(Questions regarding geometric shapes)

+--

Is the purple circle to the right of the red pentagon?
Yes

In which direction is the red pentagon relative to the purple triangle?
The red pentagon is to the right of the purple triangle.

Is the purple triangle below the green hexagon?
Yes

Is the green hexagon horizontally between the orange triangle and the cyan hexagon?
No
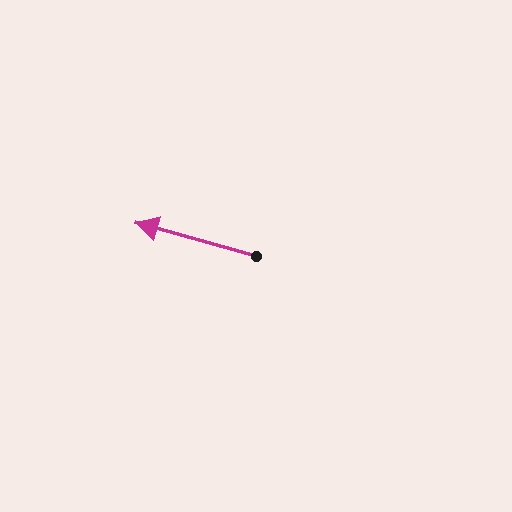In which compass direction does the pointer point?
West.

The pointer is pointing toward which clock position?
Roughly 10 o'clock.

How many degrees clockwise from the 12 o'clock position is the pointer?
Approximately 286 degrees.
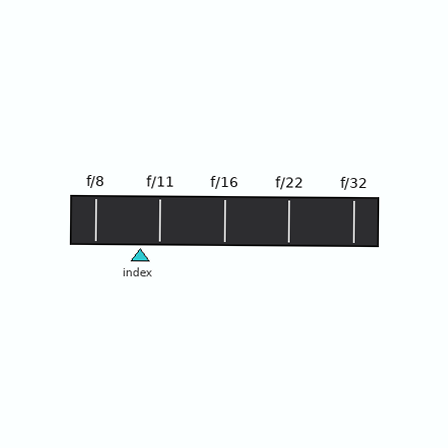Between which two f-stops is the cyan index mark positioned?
The index mark is between f/8 and f/11.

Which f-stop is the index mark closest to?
The index mark is closest to f/11.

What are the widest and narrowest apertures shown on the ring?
The widest aperture shown is f/8 and the narrowest is f/32.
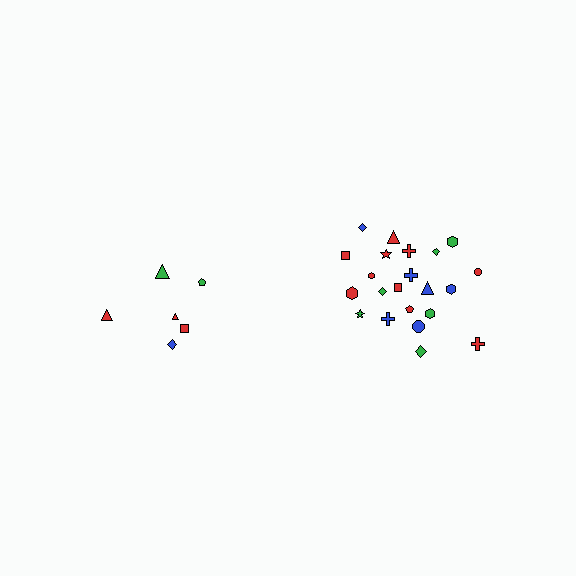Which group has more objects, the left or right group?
The right group.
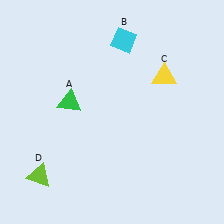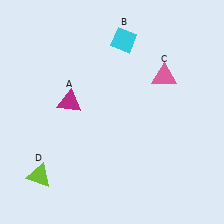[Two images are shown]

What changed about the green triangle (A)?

+--

WORK TO BE COMPLETED: Copy out the data above exactly, except the pictures.

THE SOLUTION:
Is the purple circle to the right of the red pentagon?
Yes

In which direction is the red pentagon relative to the purple triangle?
The red pentagon is to the right of the purple triangle.

Is the purple triangle below the green hexagon?
Yes

Is the green hexagon horizontally between the orange triangle and the cyan hexagon?
No
In which compass direction does the pointer point?
West.

The pointer is pointing toward which clock position?
Roughly 10 o'clock.

How many degrees clockwise from the 12 o'clock position is the pointer?
Approximately 286 degrees.
Between which two f-stops is the cyan index mark positioned?
The index mark is between f/8 and f/11.

Which f-stop is the index mark closest to?
The index mark is closest to f/11.

What are the widest and narrowest apertures shown on the ring?
The widest aperture shown is f/8 and the narrowest is f/32.
Which group has more objects, the left or right group?
The right group.
[Two images are shown]

What changed about the green triangle (A)?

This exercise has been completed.